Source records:

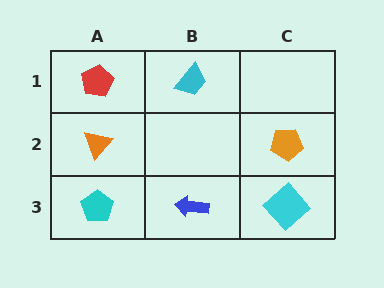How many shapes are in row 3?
3 shapes.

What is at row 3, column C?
A cyan diamond.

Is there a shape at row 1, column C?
No, that cell is empty.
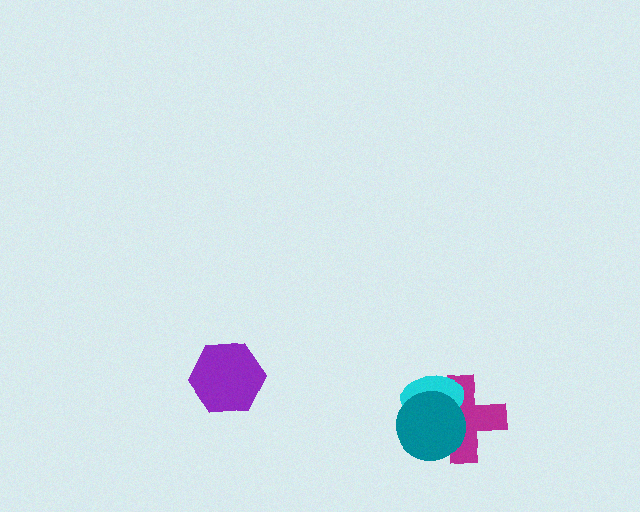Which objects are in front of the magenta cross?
2 objects cover part of the magenta cross: the cyan ellipse and the teal circle.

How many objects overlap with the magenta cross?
2 objects overlap with the magenta cross.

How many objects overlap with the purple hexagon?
0 objects overlap with the purple hexagon.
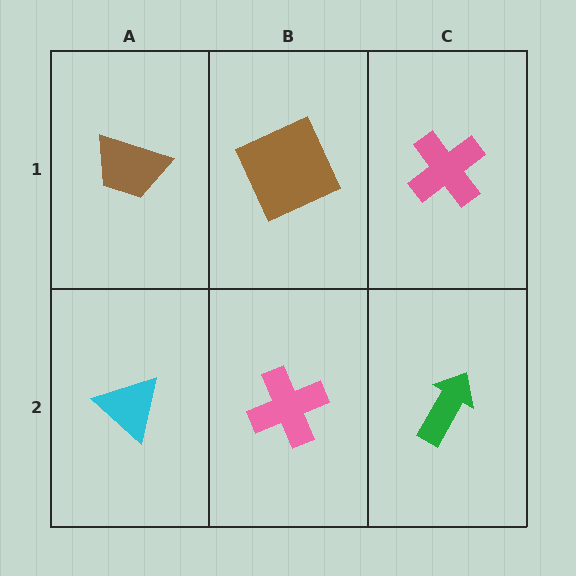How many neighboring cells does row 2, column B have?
3.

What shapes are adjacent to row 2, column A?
A brown trapezoid (row 1, column A), a pink cross (row 2, column B).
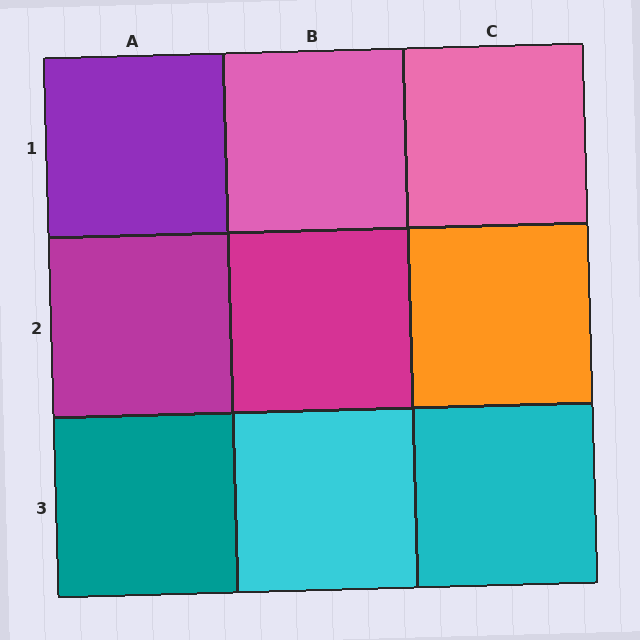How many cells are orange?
1 cell is orange.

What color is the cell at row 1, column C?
Pink.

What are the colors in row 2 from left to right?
Magenta, magenta, orange.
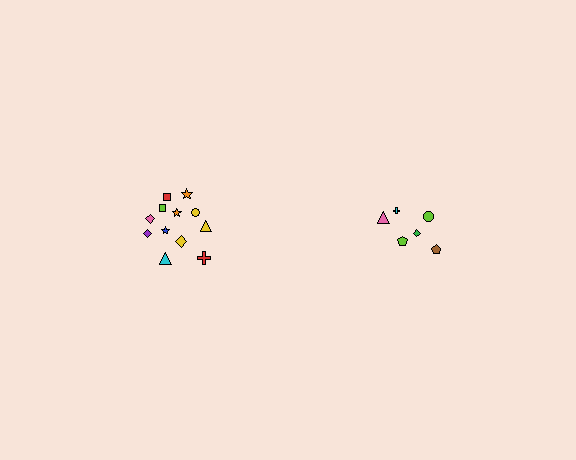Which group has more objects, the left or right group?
The left group.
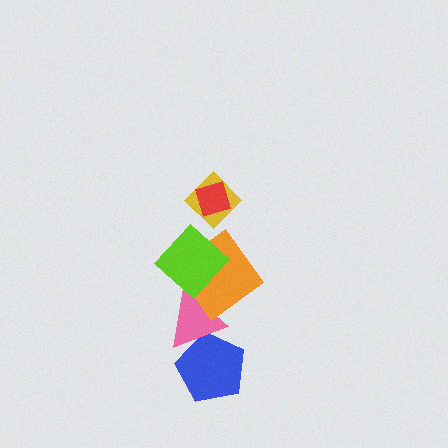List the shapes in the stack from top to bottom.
From top to bottom: the red diamond, the yellow diamond, the lime diamond, the orange diamond, the pink triangle, the blue pentagon.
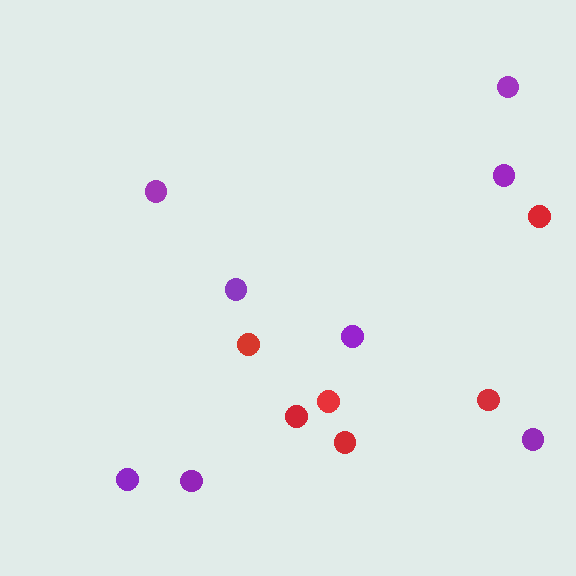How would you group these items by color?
There are 2 groups: one group of purple circles (8) and one group of red circles (6).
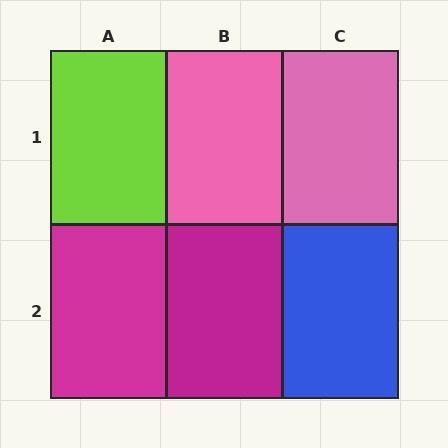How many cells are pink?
2 cells are pink.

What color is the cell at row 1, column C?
Pink.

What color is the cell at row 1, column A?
Lime.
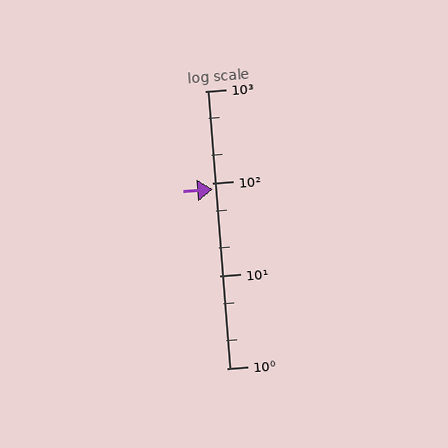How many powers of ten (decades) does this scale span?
The scale spans 3 decades, from 1 to 1000.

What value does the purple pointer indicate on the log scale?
The pointer indicates approximately 87.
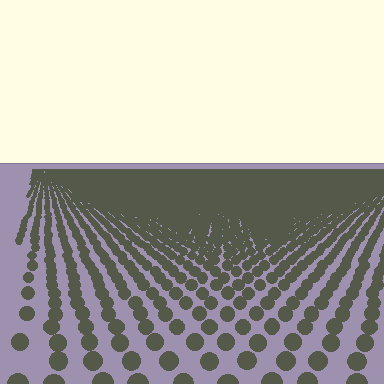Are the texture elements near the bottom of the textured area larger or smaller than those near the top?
Larger. Near the bottom, elements are closer to the viewer and appear at a bigger on-screen size.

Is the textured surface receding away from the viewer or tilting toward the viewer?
The surface is receding away from the viewer. Texture elements get smaller and denser toward the top.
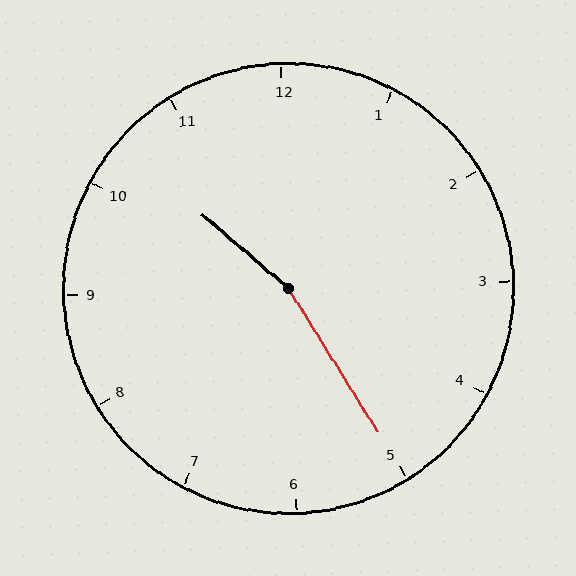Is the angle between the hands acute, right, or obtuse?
It is obtuse.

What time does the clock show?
10:25.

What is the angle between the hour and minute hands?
Approximately 162 degrees.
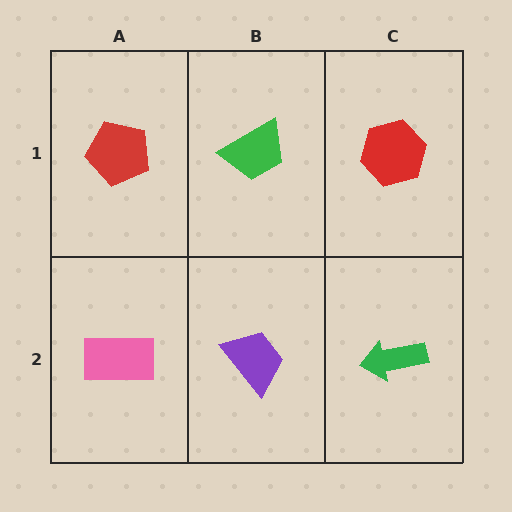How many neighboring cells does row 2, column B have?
3.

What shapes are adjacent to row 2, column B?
A green trapezoid (row 1, column B), a pink rectangle (row 2, column A), a green arrow (row 2, column C).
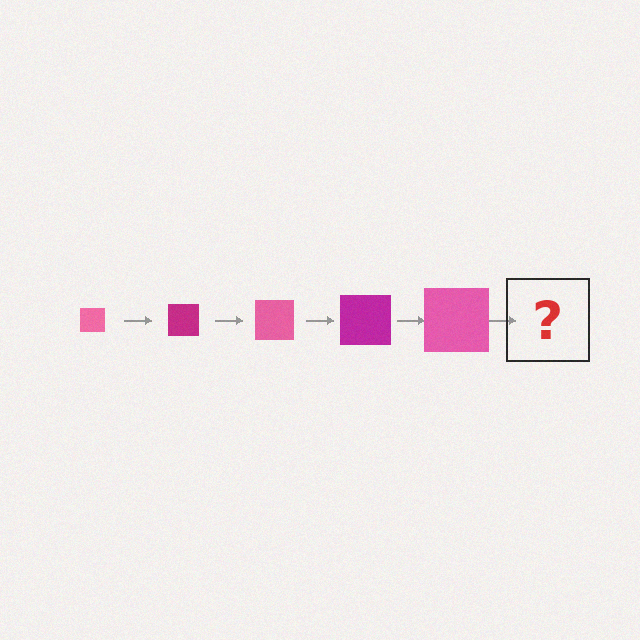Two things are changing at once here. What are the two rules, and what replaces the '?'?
The two rules are that the square grows larger each step and the color cycles through pink and magenta. The '?' should be a magenta square, larger than the previous one.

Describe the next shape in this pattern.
It should be a magenta square, larger than the previous one.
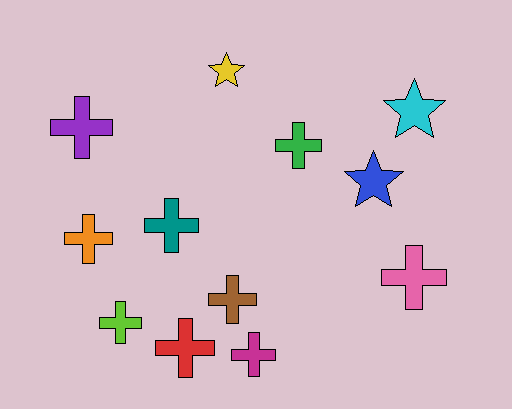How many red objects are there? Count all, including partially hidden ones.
There is 1 red object.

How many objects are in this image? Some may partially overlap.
There are 12 objects.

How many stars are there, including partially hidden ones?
There are 3 stars.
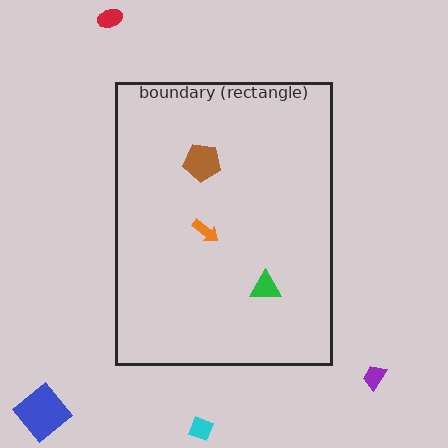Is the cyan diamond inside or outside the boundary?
Outside.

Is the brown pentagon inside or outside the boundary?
Inside.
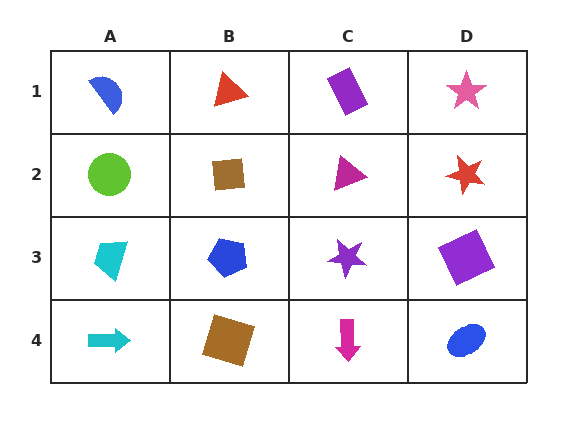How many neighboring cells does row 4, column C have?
3.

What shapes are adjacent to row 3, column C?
A magenta triangle (row 2, column C), a magenta arrow (row 4, column C), a blue pentagon (row 3, column B), a purple square (row 3, column D).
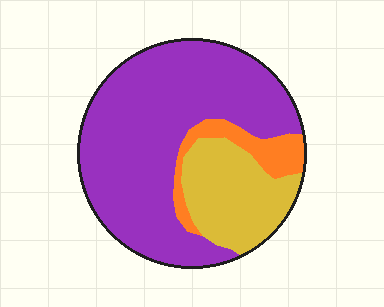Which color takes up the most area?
Purple, at roughly 65%.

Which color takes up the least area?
Orange, at roughly 10%.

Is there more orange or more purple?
Purple.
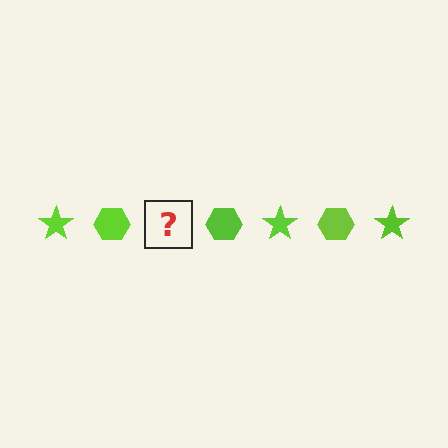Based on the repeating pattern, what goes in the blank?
The blank should be a lime star.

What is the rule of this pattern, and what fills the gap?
The rule is that the pattern cycles through star, hexagon shapes in lime. The gap should be filled with a lime star.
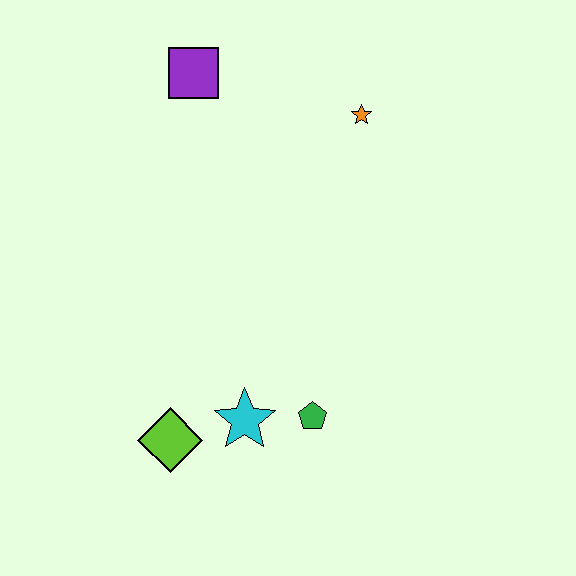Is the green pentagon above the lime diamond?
Yes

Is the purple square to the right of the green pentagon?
No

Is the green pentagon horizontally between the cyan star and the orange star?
Yes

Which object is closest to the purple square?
The orange star is closest to the purple square.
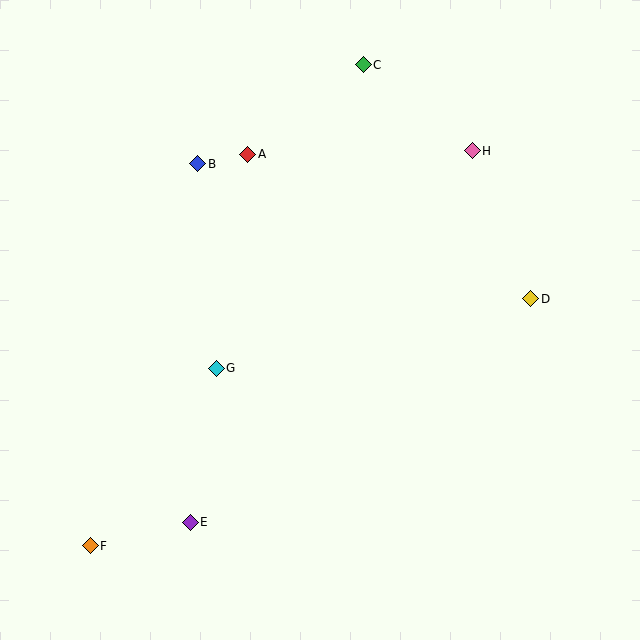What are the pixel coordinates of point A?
Point A is at (248, 154).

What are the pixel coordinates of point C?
Point C is at (363, 65).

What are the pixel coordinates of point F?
Point F is at (90, 546).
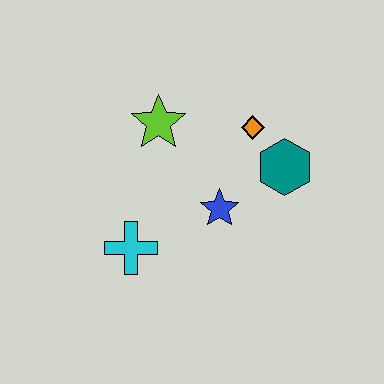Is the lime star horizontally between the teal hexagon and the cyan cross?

# [WORK ITEM]
From the line that includes "What shapes are adjacent to row 3, column C?" on down to the last line of the entries above, set down each line exactly, leaving out the pictures.

# [TASK SOLUTION]
What shapes are adjacent to row 3, column C?
A magenta triangle (row 2, column C), a magenta arrow (row 4, column C), a blue pentagon (row 3, column B), a purple square (row 3, column D).
Which color takes up the most area?
Purple, at roughly 65%.

Which color takes up the least area?
Orange, at roughly 10%.

Is there more orange or more purple?
Purple.
Based on the repeating pattern, what goes in the blank?
The blank should be a lime star.

What is the rule of this pattern, and what fills the gap?
The rule is that the pattern cycles through star, hexagon shapes in lime. The gap should be filled with a lime star.
Is the green pentagon above the lime diamond?
Yes

Is the purple square to the right of the green pentagon?
No

Is the green pentagon horizontally between the cyan star and the orange star?
Yes

Which object is closest to the purple square?
The orange star is closest to the purple square.
What are the pixel coordinates of point A?
Point A is at (248, 154).

What are the pixel coordinates of point C?
Point C is at (363, 65).

What are the pixel coordinates of point F?
Point F is at (90, 546).
Is the lime star horizontally between the teal hexagon and the cyan cross?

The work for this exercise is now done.